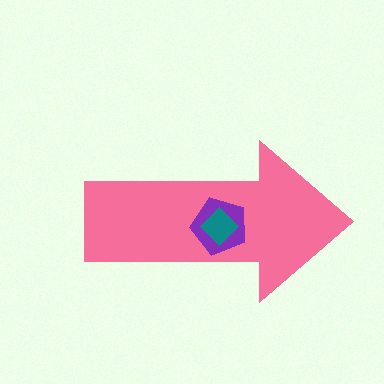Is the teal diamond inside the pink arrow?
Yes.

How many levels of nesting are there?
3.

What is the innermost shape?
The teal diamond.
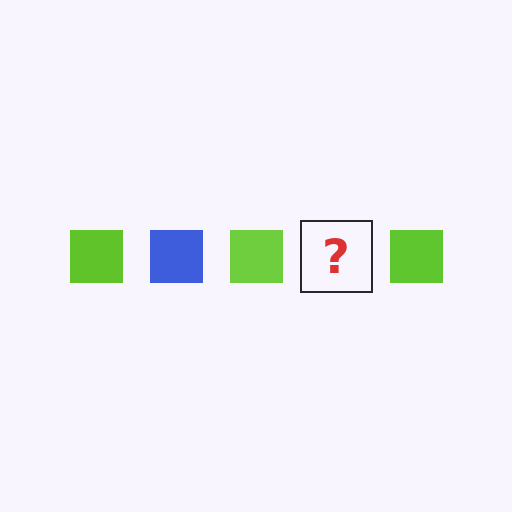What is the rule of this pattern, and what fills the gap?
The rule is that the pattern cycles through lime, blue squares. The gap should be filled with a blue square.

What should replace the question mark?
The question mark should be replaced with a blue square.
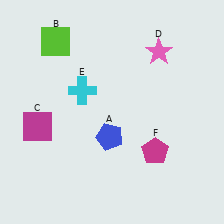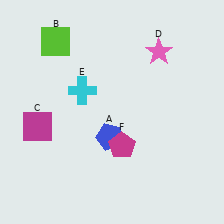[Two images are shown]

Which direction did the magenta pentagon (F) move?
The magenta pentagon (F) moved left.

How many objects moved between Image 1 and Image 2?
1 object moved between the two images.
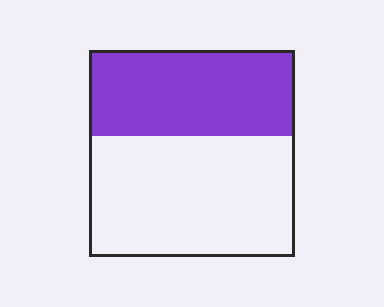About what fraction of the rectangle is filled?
----
Extract only the lines from the line containing "[Two images are shown]" through the final line of the listing above, unchanged; pictures stay out of the copy.

[Two images are shown]

Which direction did the magenta pentagon (F) move?
The magenta pentagon (F) moved left.

How many objects moved between Image 1 and Image 2?
1 object moved between the two images.
About what fraction of the rectangle is filled?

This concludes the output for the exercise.